### [Goal]
Write the lines out exactly as they stand, from the one containing "How many pentagons are in this image?" through the one containing "Is the teal pentagon horizontally", and only those. Omit pictures.

--- Begin Raw records ---

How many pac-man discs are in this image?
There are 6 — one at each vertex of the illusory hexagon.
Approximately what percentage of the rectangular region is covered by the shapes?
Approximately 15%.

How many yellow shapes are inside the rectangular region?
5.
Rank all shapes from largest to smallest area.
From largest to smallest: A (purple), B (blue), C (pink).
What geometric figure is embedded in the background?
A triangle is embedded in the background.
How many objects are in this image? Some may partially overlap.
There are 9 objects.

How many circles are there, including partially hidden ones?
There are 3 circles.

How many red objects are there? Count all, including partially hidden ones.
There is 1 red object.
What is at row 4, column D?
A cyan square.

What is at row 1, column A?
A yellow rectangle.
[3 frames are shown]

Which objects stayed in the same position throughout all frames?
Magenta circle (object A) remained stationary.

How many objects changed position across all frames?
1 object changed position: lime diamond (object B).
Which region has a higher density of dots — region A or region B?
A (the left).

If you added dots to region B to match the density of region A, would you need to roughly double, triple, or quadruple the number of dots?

--- End Raw records ---
--- Begin Raw records ---

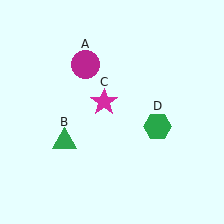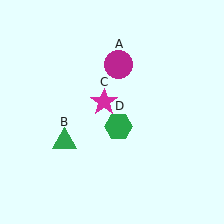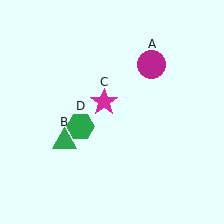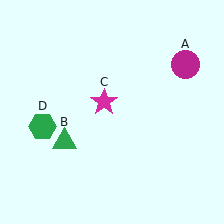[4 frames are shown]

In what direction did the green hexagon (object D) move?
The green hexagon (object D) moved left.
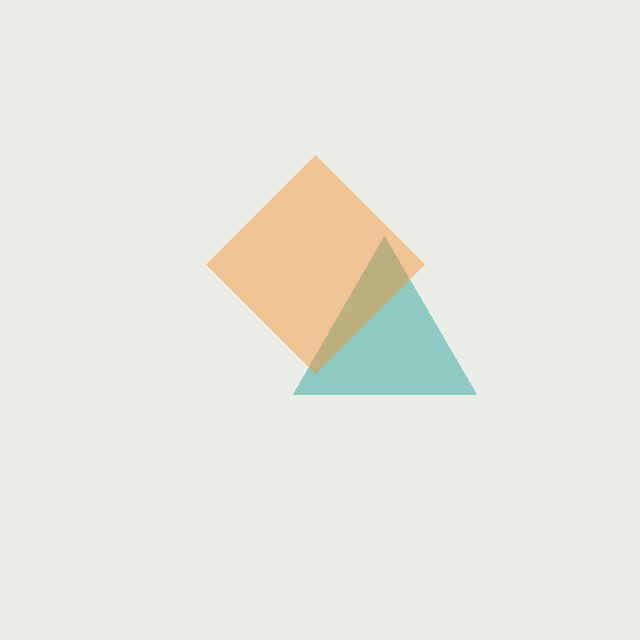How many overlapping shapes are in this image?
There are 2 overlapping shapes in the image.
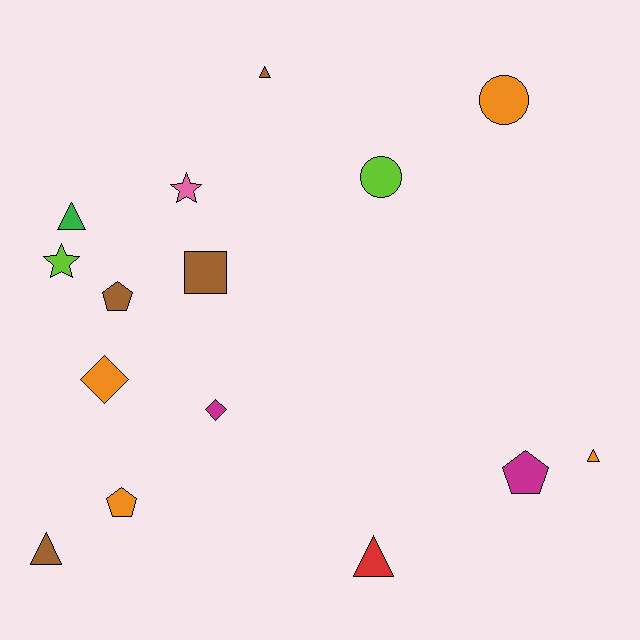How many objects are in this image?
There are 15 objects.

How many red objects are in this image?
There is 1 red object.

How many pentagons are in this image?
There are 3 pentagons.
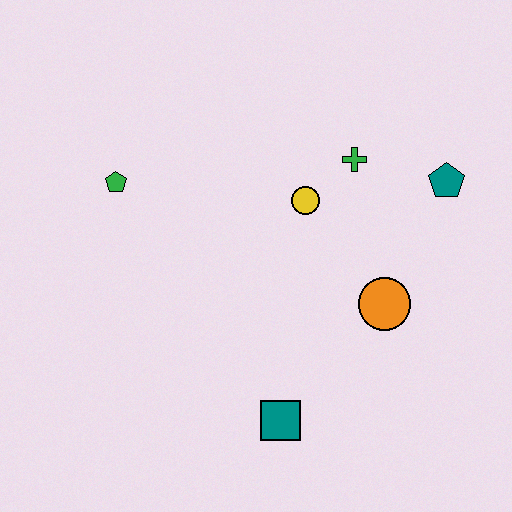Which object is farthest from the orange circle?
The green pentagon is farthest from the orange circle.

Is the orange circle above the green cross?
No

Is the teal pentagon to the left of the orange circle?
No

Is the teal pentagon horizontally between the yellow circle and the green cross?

--- End Raw records ---

### [Full solution]
How many pentagons are in this image?
There are 3 pentagons.
Which object is farthest from the orange circle?
The green pentagon is farthest from the orange circle.

Is the orange circle above the green cross?
No

Is the teal pentagon to the left of the orange circle?
No

Is the teal pentagon horizontally between the yellow circle and the green cross?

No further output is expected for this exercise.